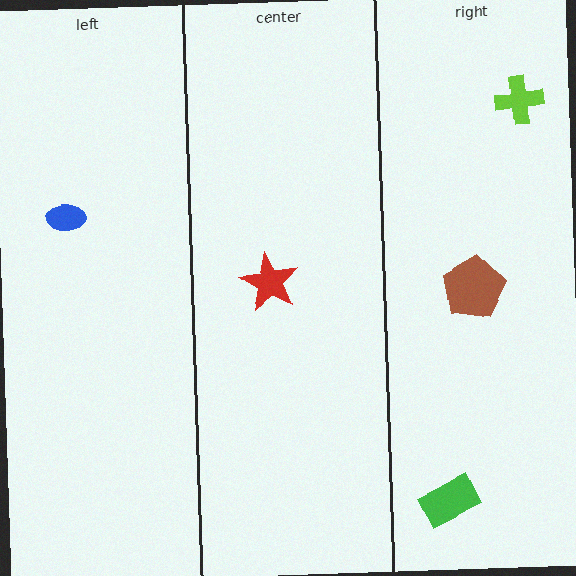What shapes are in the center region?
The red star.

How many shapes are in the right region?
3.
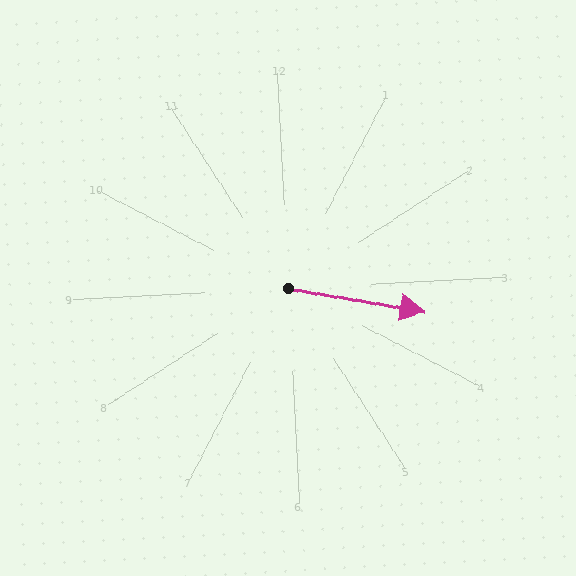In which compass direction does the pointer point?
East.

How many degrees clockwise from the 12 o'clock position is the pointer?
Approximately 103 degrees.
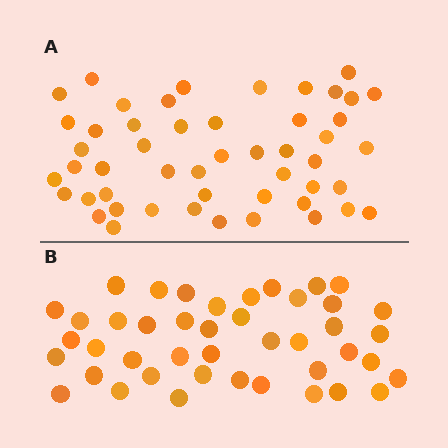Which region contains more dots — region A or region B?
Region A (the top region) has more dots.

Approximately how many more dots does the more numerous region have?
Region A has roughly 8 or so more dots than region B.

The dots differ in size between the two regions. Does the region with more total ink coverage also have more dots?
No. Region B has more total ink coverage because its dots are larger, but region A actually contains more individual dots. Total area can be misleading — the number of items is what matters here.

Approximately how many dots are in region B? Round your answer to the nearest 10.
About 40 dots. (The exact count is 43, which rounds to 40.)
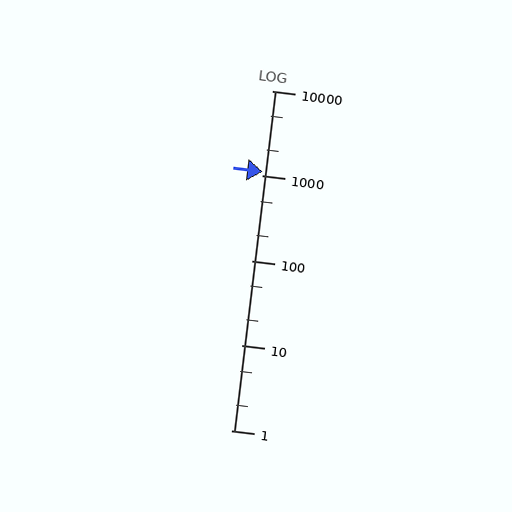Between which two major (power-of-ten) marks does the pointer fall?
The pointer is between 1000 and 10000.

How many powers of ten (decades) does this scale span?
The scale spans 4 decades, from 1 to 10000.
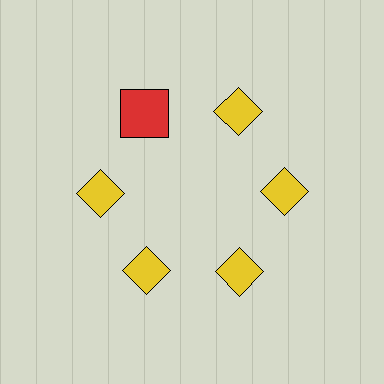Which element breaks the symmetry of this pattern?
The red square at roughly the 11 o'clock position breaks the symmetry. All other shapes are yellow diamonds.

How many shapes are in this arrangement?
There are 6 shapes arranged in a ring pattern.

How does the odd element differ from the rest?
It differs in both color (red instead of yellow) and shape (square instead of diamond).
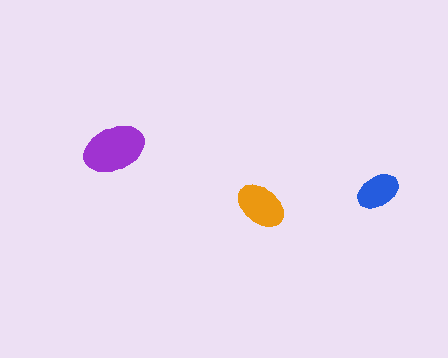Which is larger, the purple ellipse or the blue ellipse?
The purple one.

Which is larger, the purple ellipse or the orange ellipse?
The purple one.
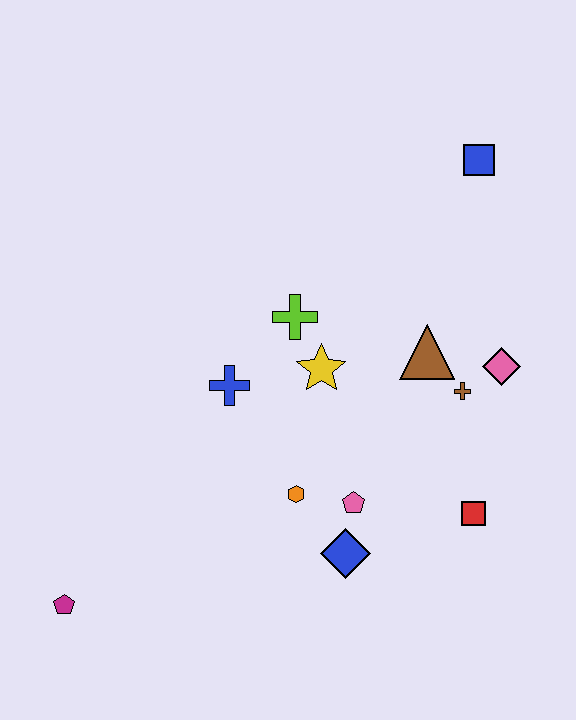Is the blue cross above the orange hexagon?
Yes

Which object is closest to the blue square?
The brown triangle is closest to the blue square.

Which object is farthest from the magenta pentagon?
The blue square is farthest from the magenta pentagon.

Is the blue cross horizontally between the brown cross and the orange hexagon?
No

※

### What the task asks
Print every record above exactly as written, leaving out the pictures.

### Solution to the problem
What shapes are in the center region?
The red star.

How many shapes are in the right region?
3.
In which compass direction does the pointer point?
East.

How many degrees clockwise from the 12 o'clock position is the pointer?
Approximately 103 degrees.
Which region contains more dots — region A or region B?
Region A (the top region) has more dots.

Approximately how many more dots does the more numerous region have?
Region A has roughly 8 or so more dots than region B.

The dots differ in size between the two regions. Does the region with more total ink coverage also have more dots?
No. Region B has more total ink coverage because its dots are larger, but region A actually contains more individual dots. Total area can be misleading — the number of items is what matters here.

Approximately how many dots are in region B? Round your answer to the nearest 10.
About 40 dots. (The exact count is 43, which rounds to 40.)
Between which two major (power-of-ten) marks does the pointer fall?
The pointer is between 1000 and 10000.

How many powers of ten (decades) does this scale span?
The scale spans 4 decades, from 1 to 10000.
Which element breaks the symmetry of this pattern?
The red square at roughly the 11 o'clock position breaks the symmetry. All other shapes are yellow diamonds.

How many shapes are in this arrangement?
There are 6 shapes arranged in a ring pattern.

How does the odd element differ from the rest?
It differs in both color (red instead of yellow) and shape (square instead of diamond).
Which is larger, the purple ellipse or the blue ellipse?
The purple one.

Which is larger, the purple ellipse or the orange ellipse?
The purple one.
Is the blue cross above the orange hexagon?
Yes

Which object is closest to the blue square?
The brown triangle is closest to the blue square.

Which object is farthest from the magenta pentagon?
The blue square is farthest from the magenta pentagon.

Is the blue cross horizontally between the brown cross and the orange hexagon?
No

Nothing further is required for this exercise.